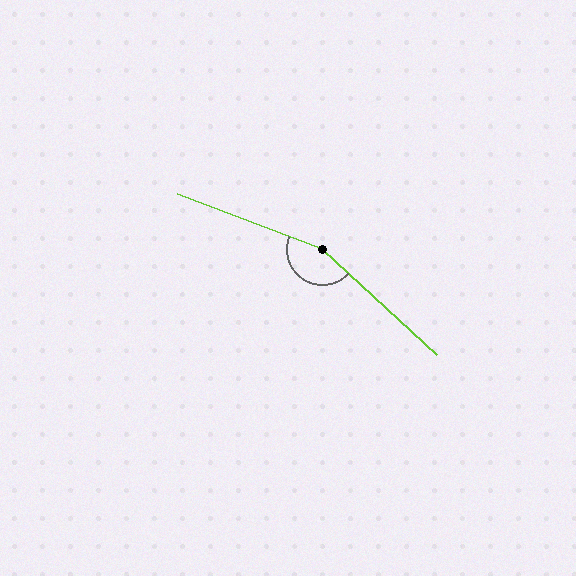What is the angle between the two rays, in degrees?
Approximately 159 degrees.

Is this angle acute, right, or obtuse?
It is obtuse.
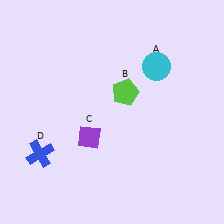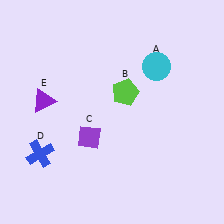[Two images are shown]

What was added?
A purple triangle (E) was added in Image 2.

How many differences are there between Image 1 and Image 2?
There is 1 difference between the two images.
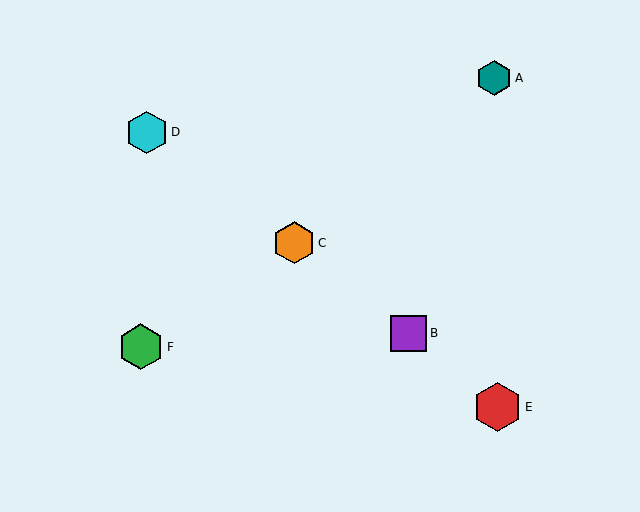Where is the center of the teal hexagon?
The center of the teal hexagon is at (494, 78).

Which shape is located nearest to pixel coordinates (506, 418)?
The red hexagon (labeled E) at (497, 407) is nearest to that location.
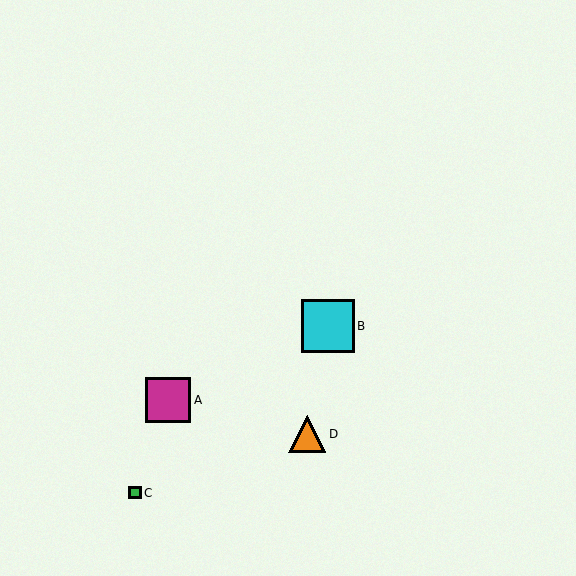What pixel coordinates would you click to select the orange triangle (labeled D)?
Click at (307, 434) to select the orange triangle D.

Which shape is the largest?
The cyan square (labeled B) is the largest.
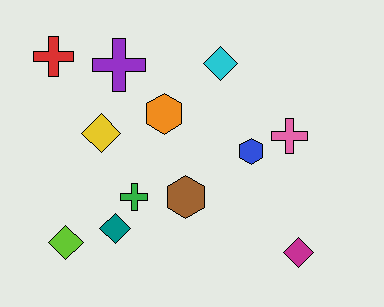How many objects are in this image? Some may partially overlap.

- Requirement:
Your copy should hold every record word for word and none of the pictures.

- Correct response:
What is the angle between the two rays, in degrees?
Approximately 159 degrees.

Is this angle acute, right, or obtuse?
It is obtuse.
[Two images are shown]

What was added?
A purple triangle (E) was added in Image 2.

How many differences are there between Image 1 and Image 2?
There is 1 difference between the two images.
Where is the center of the teal hexagon?
The center of the teal hexagon is at (494, 78).

Which shape is located nearest to pixel coordinates (506, 418)?
The red hexagon (labeled E) at (497, 407) is nearest to that location.
What pixel coordinates would you click to select the orange triangle (labeled D)?
Click at (307, 434) to select the orange triangle D.

Which shape is the largest?
The cyan square (labeled B) is the largest.
How many objects are in this image? Some may partially overlap.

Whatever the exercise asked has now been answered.